-- EXTRACTED INFORMATION start --

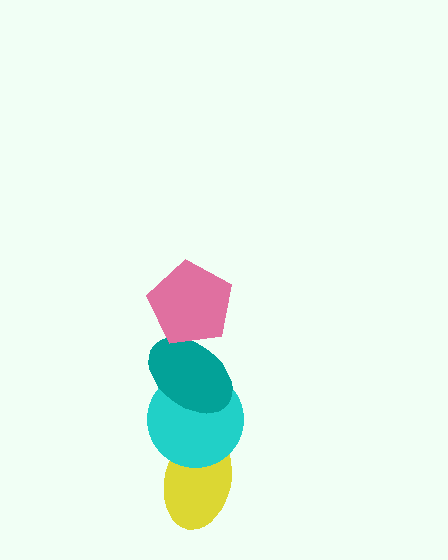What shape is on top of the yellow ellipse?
The cyan circle is on top of the yellow ellipse.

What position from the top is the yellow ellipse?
The yellow ellipse is 4th from the top.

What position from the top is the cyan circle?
The cyan circle is 3rd from the top.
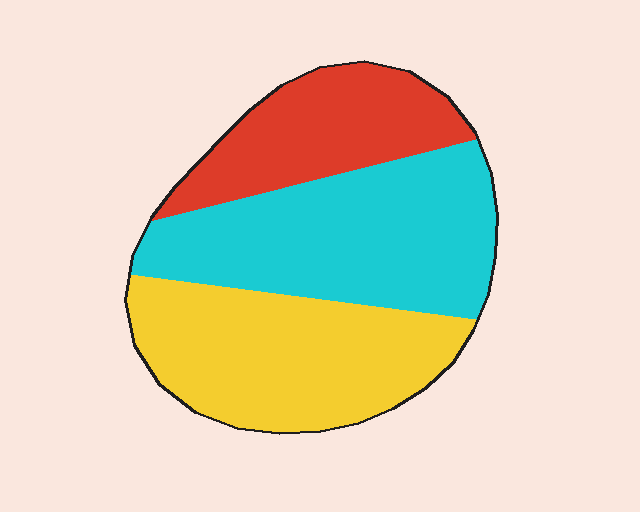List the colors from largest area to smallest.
From largest to smallest: cyan, yellow, red.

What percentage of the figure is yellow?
Yellow covers around 35% of the figure.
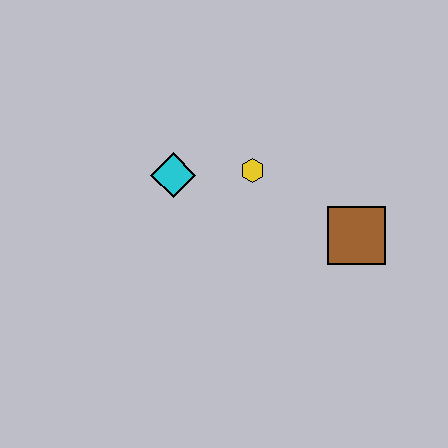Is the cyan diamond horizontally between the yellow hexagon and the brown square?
No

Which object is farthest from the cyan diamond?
The brown square is farthest from the cyan diamond.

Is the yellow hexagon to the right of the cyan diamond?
Yes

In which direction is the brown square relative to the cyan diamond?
The brown square is to the right of the cyan diamond.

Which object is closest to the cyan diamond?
The yellow hexagon is closest to the cyan diamond.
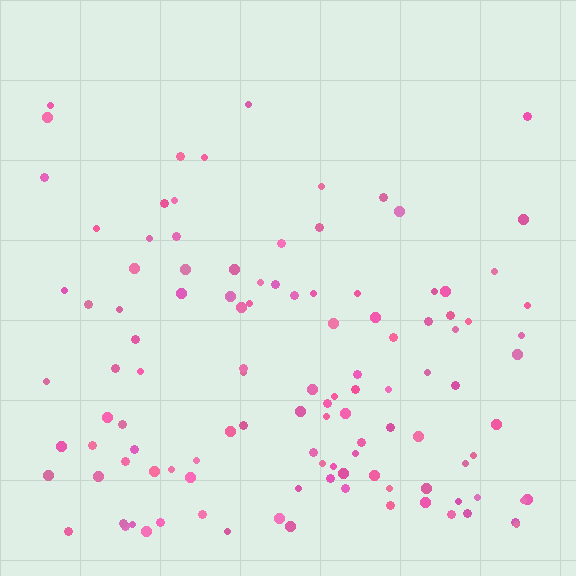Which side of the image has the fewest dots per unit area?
The top.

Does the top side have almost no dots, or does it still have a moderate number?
Still a moderate number, just noticeably fewer than the bottom.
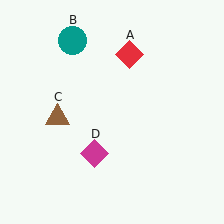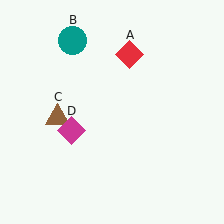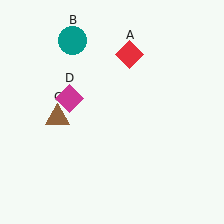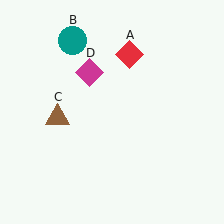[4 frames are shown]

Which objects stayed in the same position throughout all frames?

-- EXTRACTED INFORMATION end --

EXERCISE AIM – Can the lines from the one with "Does the top" to the end of the records above be quoted exactly, both ends included, with every picture omitted?

SOLUTION TO THE PROBLEM –
Does the top side have almost no dots, or does it still have a moderate number?
Still a moderate number, just noticeably fewer than the bottom.
[4 frames are shown]

Which objects stayed in the same position throughout all frames?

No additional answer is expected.